TASK DATA
===============

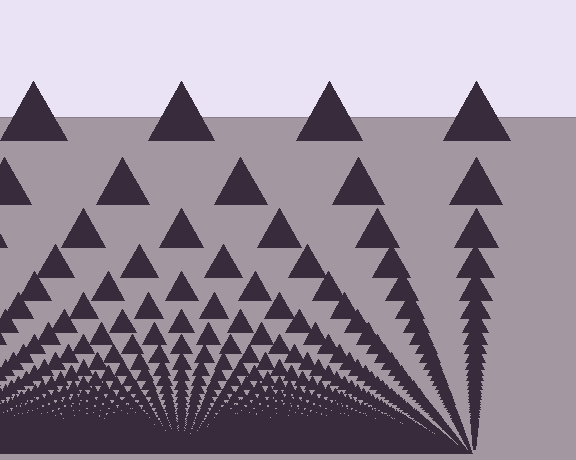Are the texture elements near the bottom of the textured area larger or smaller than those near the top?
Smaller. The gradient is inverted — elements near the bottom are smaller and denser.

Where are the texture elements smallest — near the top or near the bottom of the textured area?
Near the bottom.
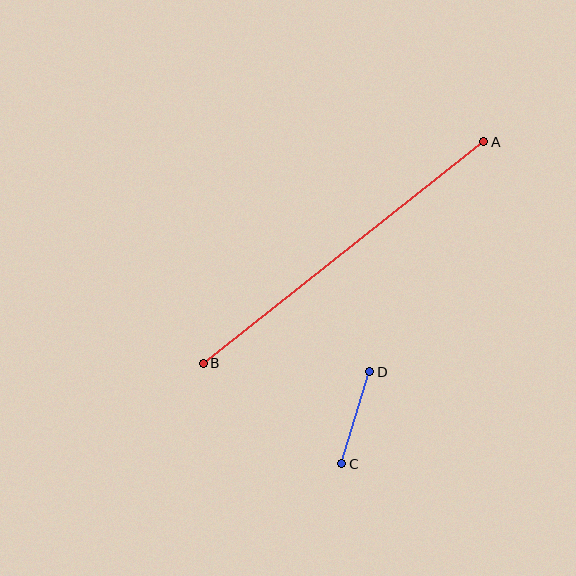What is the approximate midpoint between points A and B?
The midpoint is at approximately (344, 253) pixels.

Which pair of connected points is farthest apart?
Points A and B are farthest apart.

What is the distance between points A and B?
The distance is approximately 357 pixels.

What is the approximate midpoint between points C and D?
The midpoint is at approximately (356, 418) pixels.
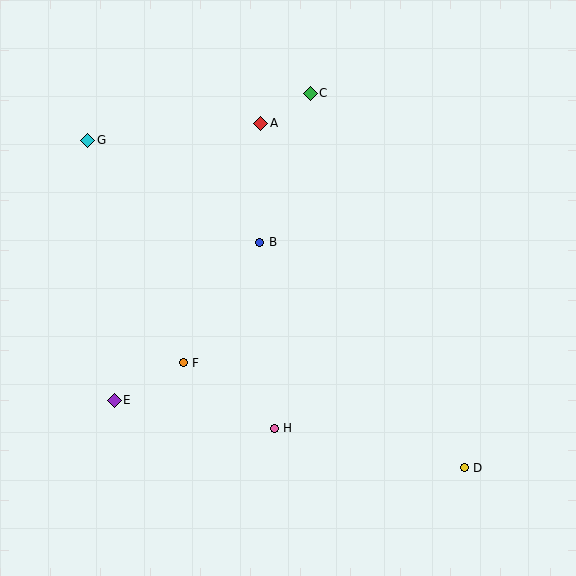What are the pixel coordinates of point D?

===============

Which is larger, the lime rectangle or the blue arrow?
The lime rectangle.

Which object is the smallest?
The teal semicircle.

===============

TASK
Give again, word for word, only the lines starting at the line with "What is the approximate midpoint between points C" and ending at the line with "What are the pixel coordinates of point D?", keeping both end lines; pictures stay out.

ANSWER TO THIS PROBLEM
What is the approximate midpoint between points C and D?
The midpoint is at approximately (356, 418) pixels.
What are the pixel coordinates of point D?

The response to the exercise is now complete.